[The problem]
Transcribe the records that follow exactly. Skip the pictures.

(Visual geometry question entries)
>>>
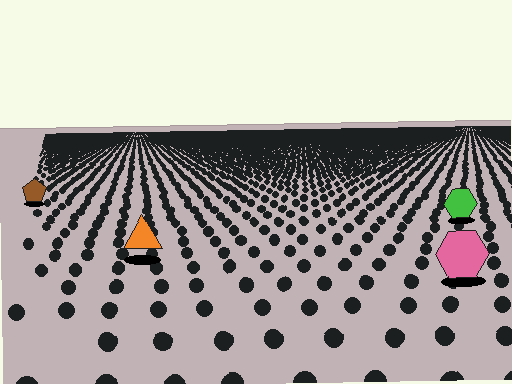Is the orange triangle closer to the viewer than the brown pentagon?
Yes. The orange triangle is closer — you can tell from the texture gradient: the ground texture is coarser near it.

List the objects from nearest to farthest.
From nearest to farthest: the pink hexagon, the orange triangle, the green hexagon, the brown pentagon.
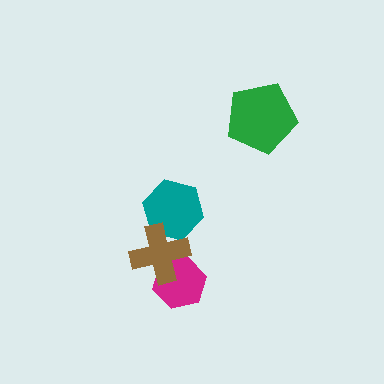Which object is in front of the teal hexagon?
The brown cross is in front of the teal hexagon.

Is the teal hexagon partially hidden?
Yes, it is partially covered by another shape.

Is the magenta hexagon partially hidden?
Yes, it is partially covered by another shape.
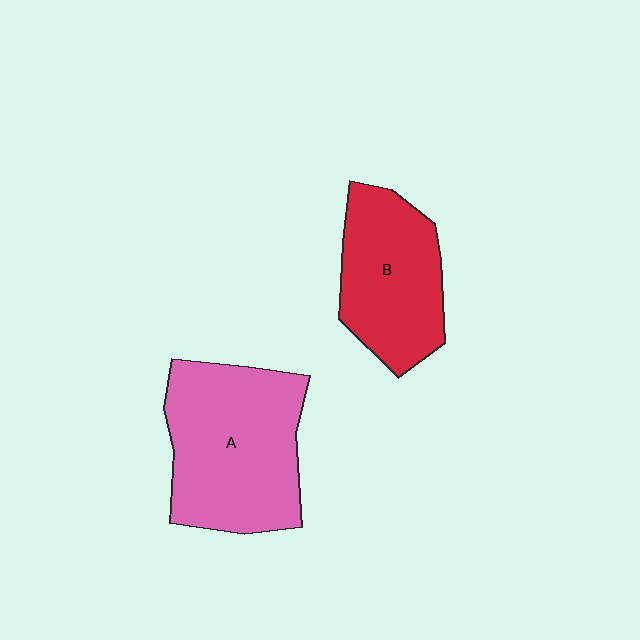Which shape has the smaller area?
Shape B (red).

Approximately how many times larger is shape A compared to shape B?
Approximately 1.4 times.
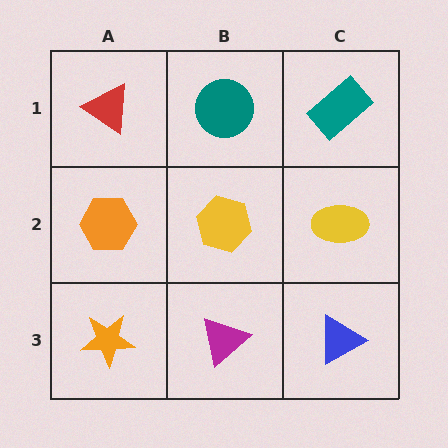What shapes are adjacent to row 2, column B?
A teal circle (row 1, column B), a magenta triangle (row 3, column B), an orange hexagon (row 2, column A), a yellow ellipse (row 2, column C).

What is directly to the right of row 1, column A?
A teal circle.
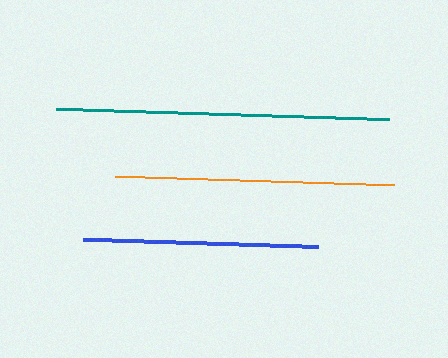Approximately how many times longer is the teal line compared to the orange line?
The teal line is approximately 1.2 times the length of the orange line.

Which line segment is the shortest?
The blue line is the shortest at approximately 235 pixels.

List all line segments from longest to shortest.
From longest to shortest: teal, orange, blue.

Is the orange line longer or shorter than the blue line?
The orange line is longer than the blue line.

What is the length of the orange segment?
The orange segment is approximately 279 pixels long.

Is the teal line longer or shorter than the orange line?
The teal line is longer than the orange line.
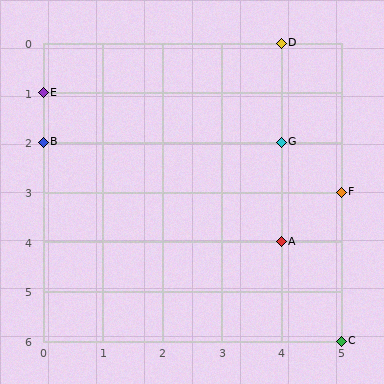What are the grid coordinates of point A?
Point A is at grid coordinates (4, 4).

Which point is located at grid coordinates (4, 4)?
Point A is at (4, 4).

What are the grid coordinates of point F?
Point F is at grid coordinates (5, 3).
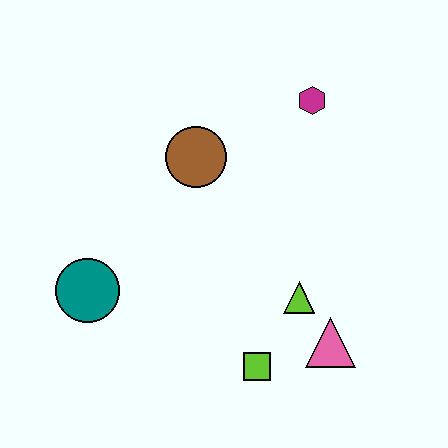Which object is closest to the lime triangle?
The pink triangle is closest to the lime triangle.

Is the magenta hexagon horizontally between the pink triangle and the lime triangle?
Yes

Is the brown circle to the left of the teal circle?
No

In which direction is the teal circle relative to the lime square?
The teal circle is to the left of the lime square.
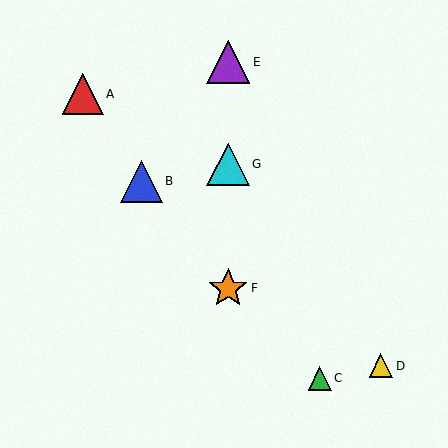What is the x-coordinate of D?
Object D is at x≈381.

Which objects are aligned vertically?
Objects E, F, G are aligned vertically.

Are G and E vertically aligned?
Yes, both are at x≈228.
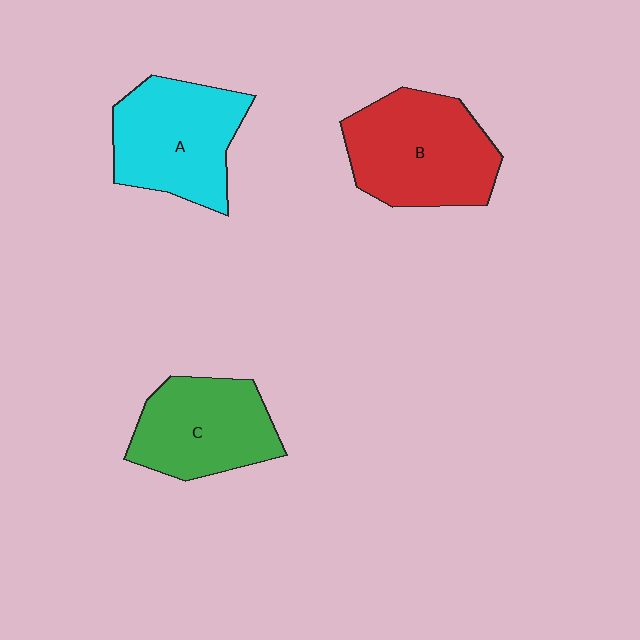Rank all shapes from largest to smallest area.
From largest to smallest: B (red), A (cyan), C (green).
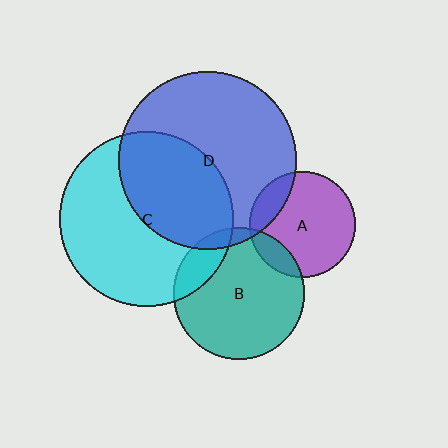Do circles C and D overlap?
Yes.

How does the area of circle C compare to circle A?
Approximately 2.7 times.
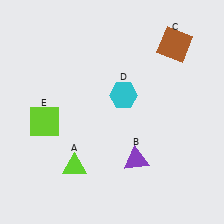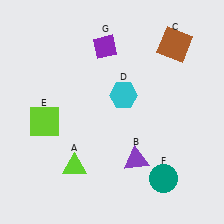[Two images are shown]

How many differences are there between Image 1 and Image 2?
There are 2 differences between the two images.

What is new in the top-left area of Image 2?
A purple square (G) was added in the top-left area of Image 2.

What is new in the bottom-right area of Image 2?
A teal circle (F) was added in the bottom-right area of Image 2.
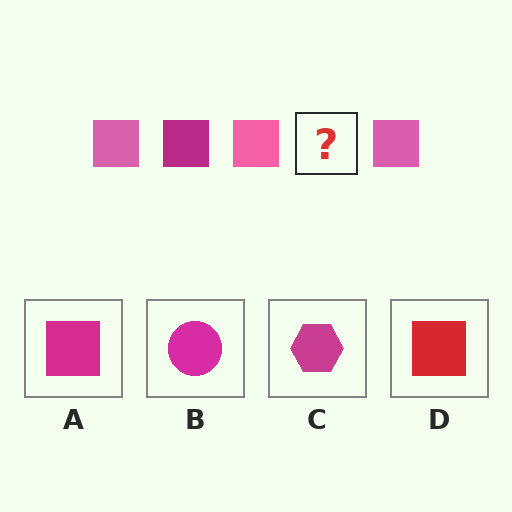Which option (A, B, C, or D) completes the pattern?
A.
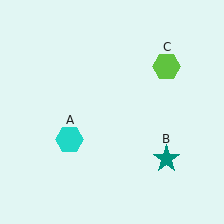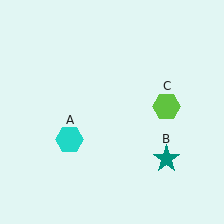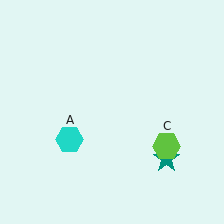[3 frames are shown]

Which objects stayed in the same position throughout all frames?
Cyan hexagon (object A) and teal star (object B) remained stationary.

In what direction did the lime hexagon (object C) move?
The lime hexagon (object C) moved down.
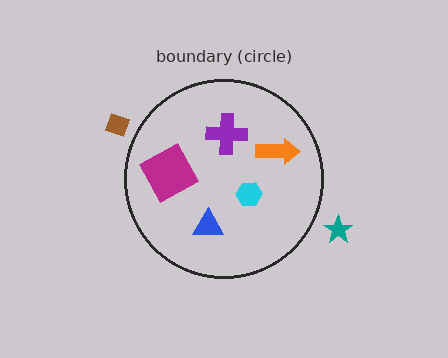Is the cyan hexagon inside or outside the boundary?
Inside.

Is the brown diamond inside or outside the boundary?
Outside.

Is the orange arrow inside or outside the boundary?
Inside.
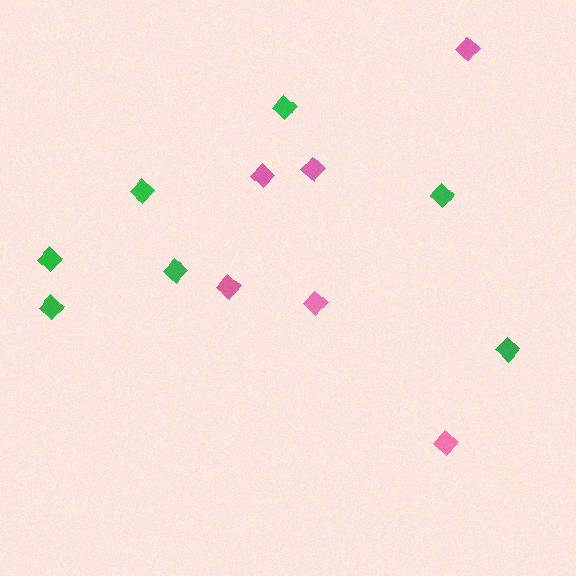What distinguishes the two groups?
There are 2 groups: one group of green diamonds (7) and one group of pink diamonds (6).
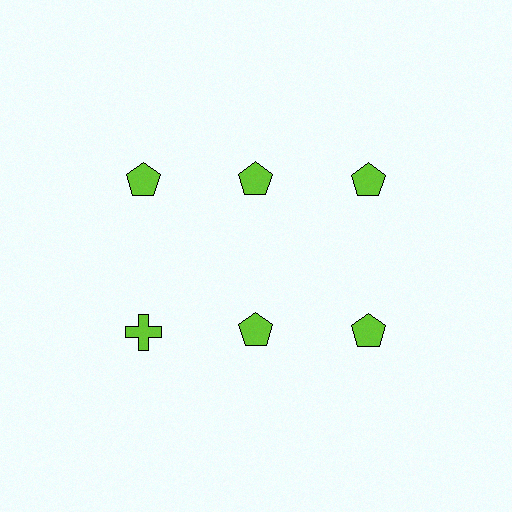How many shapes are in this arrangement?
There are 6 shapes arranged in a grid pattern.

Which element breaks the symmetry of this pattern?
The lime cross in the second row, leftmost column breaks the symmetry. All other shapes are lime pentagons.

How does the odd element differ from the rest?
It has a different shape: cross instead of pentagon.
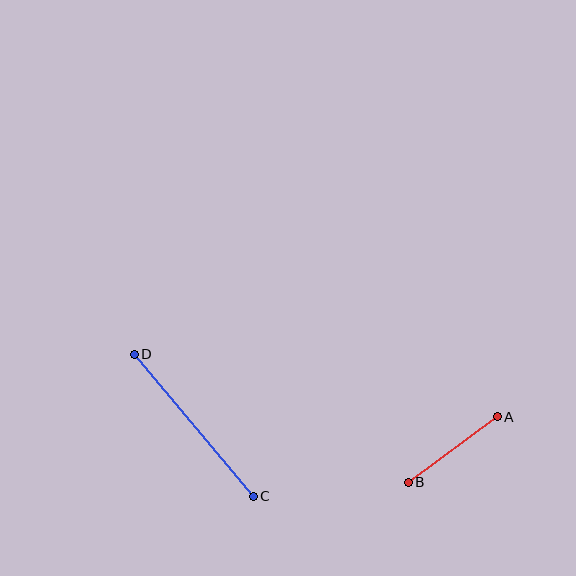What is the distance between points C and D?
The distance is approximately 186 pixels.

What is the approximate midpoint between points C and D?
The midpoint is at approximately (194, 425) pixels.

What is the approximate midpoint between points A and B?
The midpoint is at approximately (453, 450) pixels.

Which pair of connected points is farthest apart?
Points C and D are farthest apart.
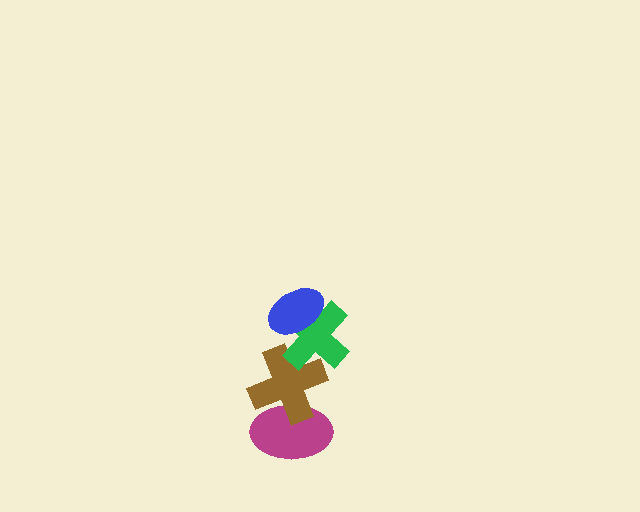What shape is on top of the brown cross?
The green cross is on top of the brown cross.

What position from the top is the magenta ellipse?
The magenta ellipse is 4th from the top.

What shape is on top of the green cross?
The blue ellipse is on top of the green cross.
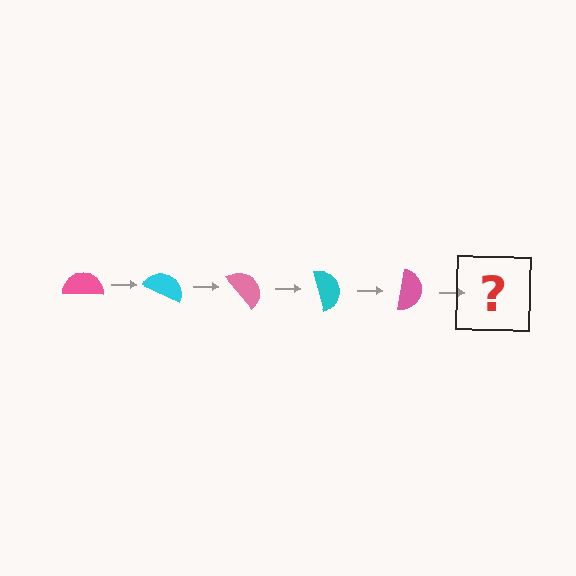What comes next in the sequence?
The next element should be a cyan semicircle, rotated 125 degrees clockwise from the start.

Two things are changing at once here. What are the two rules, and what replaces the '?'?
The two rules are that it rotates 25 degrees clockwise each step and the color cycles through pink and cyan. The '?' should be a cyan semicircle, rotated 125 degrees clockwise from the start.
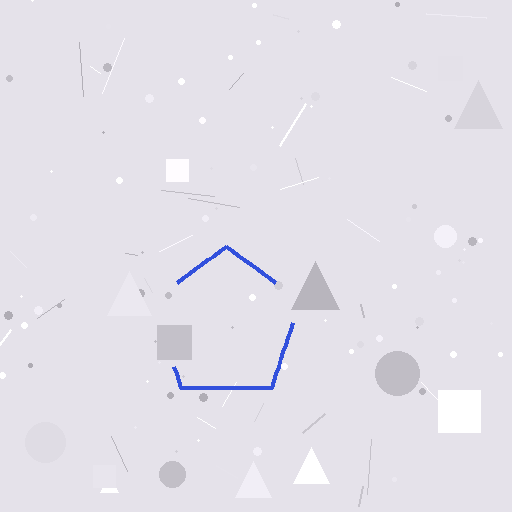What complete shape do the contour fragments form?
The contour fragments form a pentagon.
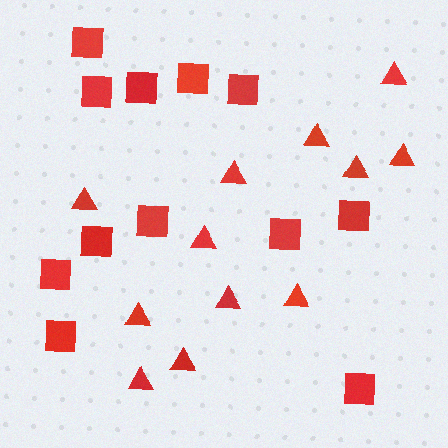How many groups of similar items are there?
There are 2 groups: one group of squares (12) and one group of triangles (12).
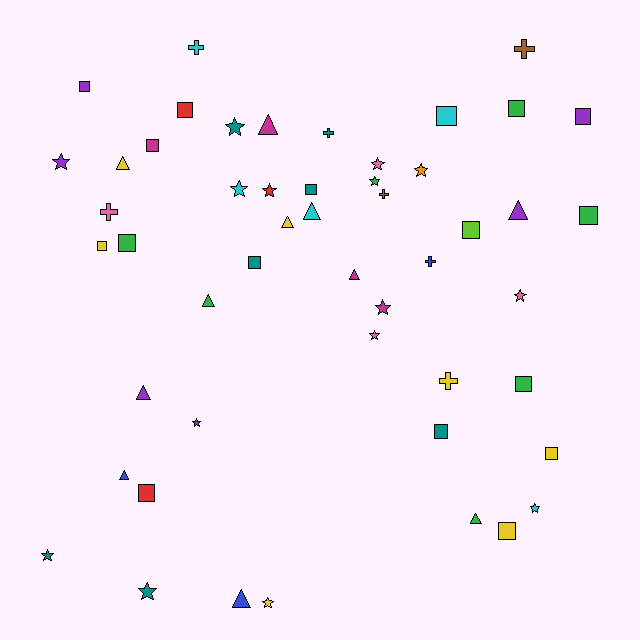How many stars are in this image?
There are 15 stars.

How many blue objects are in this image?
There are 3 blue objects.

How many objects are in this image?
There are 50 objects.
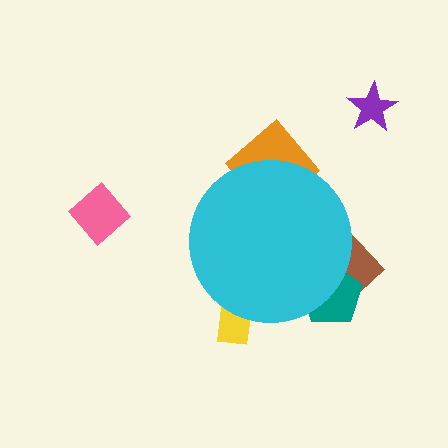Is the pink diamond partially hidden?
No, the pink diamond is fully visible.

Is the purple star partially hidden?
No, the purple star is fully visible.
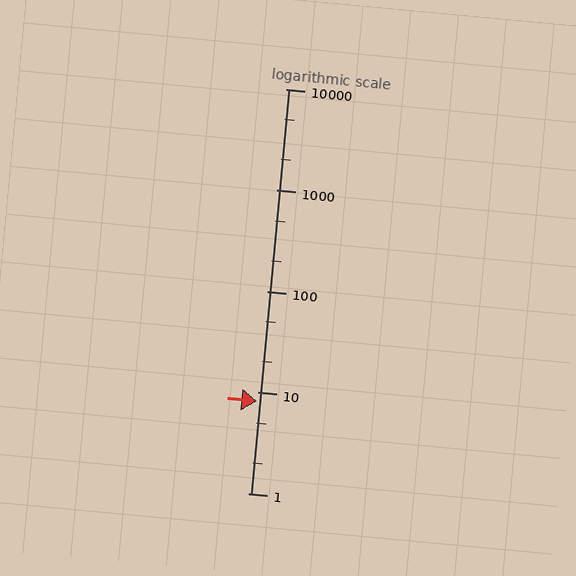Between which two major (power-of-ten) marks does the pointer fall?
The pointer is between 1 and 10.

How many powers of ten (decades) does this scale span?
The scale spans 4 decades, from 1 to 10000.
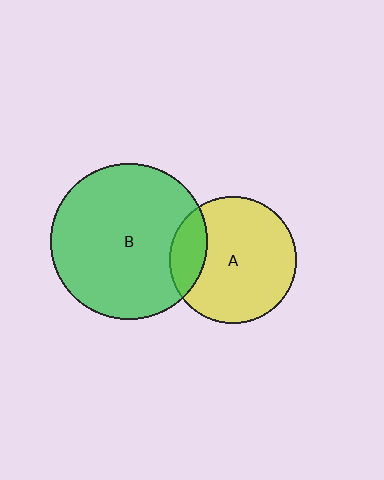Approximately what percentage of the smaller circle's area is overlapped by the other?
Approximately 20%.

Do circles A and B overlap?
Yes.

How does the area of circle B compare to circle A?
Approximately 1.5 times.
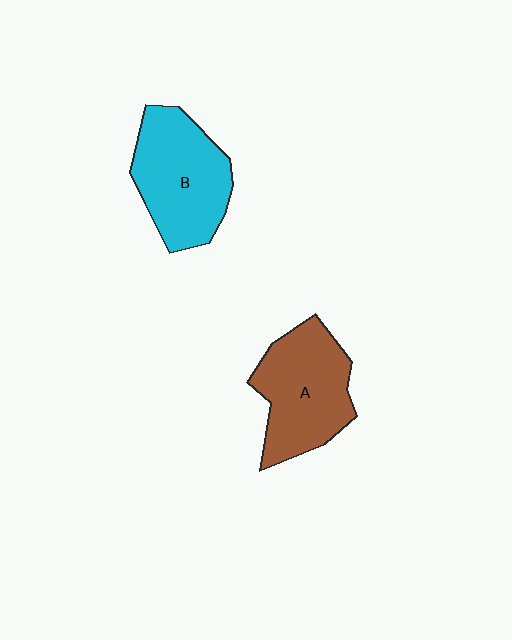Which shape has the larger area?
Shape B (cyan).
<<<
[Exercise output]
Is the orange triangle closer to the viewer than the brown pentagon?
Yes. The orange triangle is closer — you can tell from the texture gradient: the ground texture is coarser near it.

List the objects from nearest to farthest.
From nearest to farthest: the pink hexagon, the orange triangle, the green hexagon, the brown pentagon.
Which object is in front of the teal hexagon?
The brown cross is in front of the teal hexagon.

Is the teal hexagon partially hidden?
Yes, it is partially covered by another shape.

Is the magenta hexagon partially hidden?
Yes, it is partially covered by another shape.
Which shape has the smaller area?
Shape B (red).

Approximately how many times larger is shape A compared to shape B?
Approximately 1.4 times.
What shapes are adjacent to row 2, column B?
A teal circle (row 1, column B), a magenta triangle (row 3, column B), an orange hexagon (row 2, column A), a yellow ellipse (row 2, column C).

What is directly to the right of row 1, column A?
A teal circle.
Approximately how many times longer is the teal line compared to the orange line?
The teal line is approximately 1.2 times the length of the orange line.

Which line segment is the shortest?
The blue line is the shortest at approximately 235 pixels.

List all line segments from longest to shortest.
From longest to shortest: teal, orange, blue.

Is the orange line longer or shorter than the blue line?
The orange line is longer than the blue line.

What is the length of the orange segment?
The orange segment is approximately 279 pixels long.

Is the teal line longer or shorter than the orange line?
The teal line is longer than the orange line.
What are the grid coordinates of point A?
Point A is at grid coordinates (4, 4).

Which point is located at grid coordinates (4, 4)?
Point A is at (4, 4).

What are the grid coordinates of point F?
Point F is at grid coordinates (5, 3).
Which object is closest to the lime triangle?
The pink triangle is closest to the lime triangle.

Is the magenta hexagon horizontally between the pink triangle and the lime triangle?
Yes

Is the brown circle to the left of the teal circle?
No

In which direction is the teal circle relative to the lime square?
The teal circle is to the left of the lime square.
What is the x-coordinate of D?
Object D is at x≈381.

Which objects are aligned vertically?
Objects E, F, G are aligned vertically.

Are G and E vertically aligned?
Yes, both are at x≈228.
Rank all shapes from largest to smallest area.
From largest to smallest: B (red), A (cyan), C (green).
Do circles C and D overlap?
Yes.

How does the area of circle C compare to circle A?
Approximately 2.7 times.
[Two images are shown]

How many differences are there between Image 1 and Image 2?
There are 2 differences between the two images.

What is new in the top-left area of Image 2?
A purple square (G) was added in the top-left area of Image 2.

What is new in the bottom-right area of Image 2?
A teal circle (F) was added in the bottom-right area of Image 2.
Which option (A, B, C, or D) completes the pattern?
A.
[3 frames are shown]

Which objects stayed in the same position throughout all frames?
Cyan hexagon (object A) and teal star (object B) remained stationary.

In what direction did the lime hexagon (object C) move?
The lime hexagon (object C) moved down.
Is the cyan hexagon inside or outside the boundary?
Inside.

Is the brown diamond inside or outside the boundary?
Outside.

Is the orange arrow inside or outside the boundary?
Inside.
What distinguishes the two groups?
There are 2 groups: one group of green diamonds (7) and one group of pink diamonds (6).
How many shapes are in this arrangement?
There are 6 shapes arranged in a grid pattern.

Which element breaks the symmetry of this pattern?
The lime cross in the second row, leftmost column breaks the symmetry. All other shapes are lime pentagons.

How does the odd element differ from the rest?
It has a different shape: cross instead of pentagon.
What is the distance between points C and D?
The distance is approximately 186 pixels.

What is the approximate midpoint between points C and D?
The midpoint is at approximately (194, 425) pixels.

What is the approximate midpoint between points A and B?
The midpoint is at approximately (453, 450) pixels.

Which pair of connected points is farthest apart?
Points C and D are farthest apart.
What shape is on top of the brown cross?
The green cross is on top of the brown cross.

What position from the top is the magenta ellipse?
The magenta ellipse is 4th from the top.

What shape is on top of the green cross?
The blue ellipse is on top of the green cross.
What comes next in the sequence?
The next element should be a cyan semicircle, rotated 125 degrees clockwise from the start.

Two things are changing at once here. What are the two rules, and what replaces the '?'?
The two rules are that it rotates 25 degrees clockwise each step and the color cycles through pink and cyan. The '?' should be a cyan semicircle, rotated 125 degrees clockwise from the start.
What complete shape do the contour fragments form?
The contour fragments form a pentagon.
How many groups of similar items are there?
There are 2 groups: one group of squares (12) and one group of triangles (12).
How many stars are in this image?
There are 15 stars.

How many blue objects are in this image?
There are 3 blue objects.

How many objects are in this image?
There are 50 objects.
Is the pink diamond partially hidden?
No, the pink diamond is fully visible.

Is the purple star partially hidden?
No, the purple star is fully visible.
Between which two major (power-of-ten) marks does the pointer fall?
The pointer is between 1 and 10.

How many powers of ten (decades) does this scale span?
The scale spans 4 decades, from 1 to 10000.
Approximately what percentage of the smaller circle's area is overlapped by the other?
Approximately 20%.

Do circles A and B overlap?
Yes.

How does the area of circle B compare to circle A?
Approximately 1.5 times.
Which shape has the larger area?
Shape B (cyan).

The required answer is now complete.